━━━━━ MATERIALS PROVIDED ━━━━━
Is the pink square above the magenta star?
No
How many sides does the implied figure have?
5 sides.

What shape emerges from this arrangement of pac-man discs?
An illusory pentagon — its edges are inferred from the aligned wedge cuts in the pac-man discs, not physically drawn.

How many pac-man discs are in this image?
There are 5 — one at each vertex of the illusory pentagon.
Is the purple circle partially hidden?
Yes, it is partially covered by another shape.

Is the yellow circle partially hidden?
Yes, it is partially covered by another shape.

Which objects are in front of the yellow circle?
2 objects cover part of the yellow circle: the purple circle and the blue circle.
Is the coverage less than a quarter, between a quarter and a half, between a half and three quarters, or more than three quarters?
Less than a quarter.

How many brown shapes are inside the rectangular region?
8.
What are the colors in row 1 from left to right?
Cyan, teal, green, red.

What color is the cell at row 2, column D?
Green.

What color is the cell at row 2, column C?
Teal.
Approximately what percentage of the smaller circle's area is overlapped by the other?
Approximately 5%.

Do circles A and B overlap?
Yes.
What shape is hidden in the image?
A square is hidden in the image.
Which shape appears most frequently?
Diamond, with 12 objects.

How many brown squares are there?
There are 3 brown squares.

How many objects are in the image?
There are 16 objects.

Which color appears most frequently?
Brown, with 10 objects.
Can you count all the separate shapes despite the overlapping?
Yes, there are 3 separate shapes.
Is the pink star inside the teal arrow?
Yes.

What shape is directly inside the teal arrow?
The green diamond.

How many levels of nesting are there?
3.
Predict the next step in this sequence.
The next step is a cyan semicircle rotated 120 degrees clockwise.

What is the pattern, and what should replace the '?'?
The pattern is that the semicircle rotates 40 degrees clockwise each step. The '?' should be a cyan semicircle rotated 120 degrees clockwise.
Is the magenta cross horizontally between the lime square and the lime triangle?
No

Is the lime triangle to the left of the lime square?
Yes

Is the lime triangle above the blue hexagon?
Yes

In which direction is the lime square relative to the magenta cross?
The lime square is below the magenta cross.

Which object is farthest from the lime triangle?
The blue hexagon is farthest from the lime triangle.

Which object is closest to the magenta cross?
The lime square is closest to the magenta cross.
━━━━━
• [EXERCISE AIM]:
Repeat the material word for word, in full.

• [ANSWER BELOW]:
Is the pink square above the magenta star?
No
How many sides does the implied figure have?
5 sides.

What shape emerges from this arrangement of pac-man discs?
An illusory pentagon — its edges are inferred from the aligned wedge cuts in the pac-man discs, not physically drawn.

How many pac-man discs are in this image?
There are 5 — one at each vertex of the illusory pentagon.
Is the purple circle partially hidden?
Yes, it is partially covered by another shape.

Is the yellow circle partially hidden?
Yes, it is partially covered by another shape.

Which objects are in front of the yellow circle?
2 objects cover part of the yellow circle: the purple circle and the blue circle.
Is the coverage less than a quarter, between a quarter and a half, between a half and three quarters, or more than three quarters?
Less than a quarter.

How many brown shapes are inside the rectangular region?
8.
What are the colors in row 1 from left to right?
Cyan, teal, green, red.

What color is the cell at row 2, column D?
Green.

What color is the cell at row 2, column C?
Teal.
Approximately what percentage of the smaller circle's area is overlapped by the other?
Approximately 5%.

Do circles A and B overlap?
Yes.
What shape is hidden in the image?
A square is hidden in the image.
Which shape appears most frequently?
Diamond, with 12 objects.

How many brown squares are there?
There are 3 brown squares.

How many objects are in the image?
There are 16 objects.

Which color appears most frequently?
Brown, with 10 objects.
Can you count all the separate shapes despite the overlapping?
Yes, there are 3 separate shapes.
Is the pink star inside the teal arrow?
Yes.

What shape is directly inside the teal arrow?
The green diamond.

How many levels of nesting are there?
3.
Predict the next step in this sequence.
The next step is a cyan semicircle rotated 120 degrees clockwise.

What is the pattern, and what should replace the '?'?
The pattern is that the semicircle rotates 40 degrees clockwise each step. The '?' should be a cyan semicircle rotated 120 degrees clockwise.
Is the magenta cross horizontally between the lime square and the lime triangle?
No

Is the lime triangle to the left of the lime square?
Yes

Is the lime triangle above the blue hexagon?
Yes

In which direction is the lime square relative to the magenta cross?
The lime square is below the magenta cross.

Which object is farthest from the lime triangle?
The blue hexagon is farthest from the lime triangle.

Which object is closest to the magenta cross?
The lime square is closest to the magenta cross.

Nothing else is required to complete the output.